#### Given task
All the data should be repeated exactly. Any image in it is left out.
--- --- ---
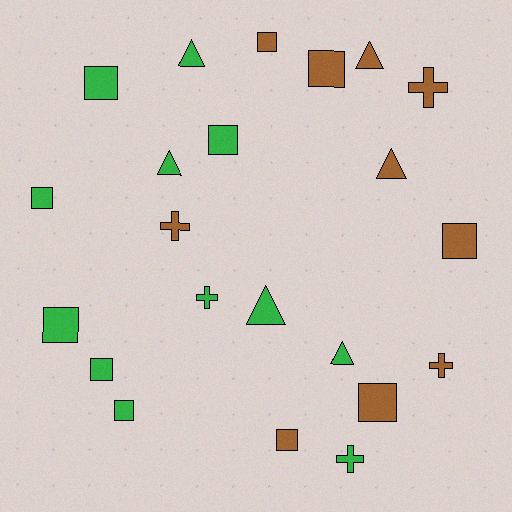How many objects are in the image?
There are 22 objects.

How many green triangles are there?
There are 4 green triangles.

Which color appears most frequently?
Green, with 12 objects.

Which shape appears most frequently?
Square, with 11 objects.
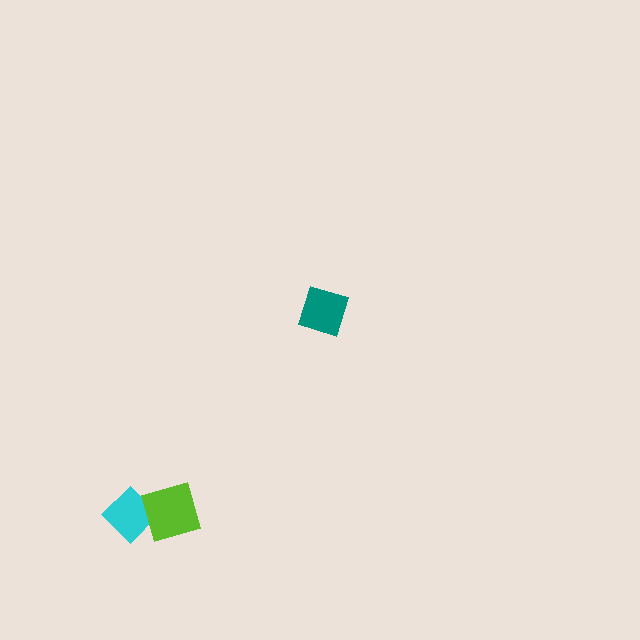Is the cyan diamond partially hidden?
--- --- ---
#### Answer below
How many objects are in the image?
There are 22 objects.

How many green triangles are there?
There are 4 green triangles.

Which color appears most frequently?
Green, with 12 objects.

Which shape appears most frequently?
Square, with 11 objects.
Is the cyan diamond partially hidden?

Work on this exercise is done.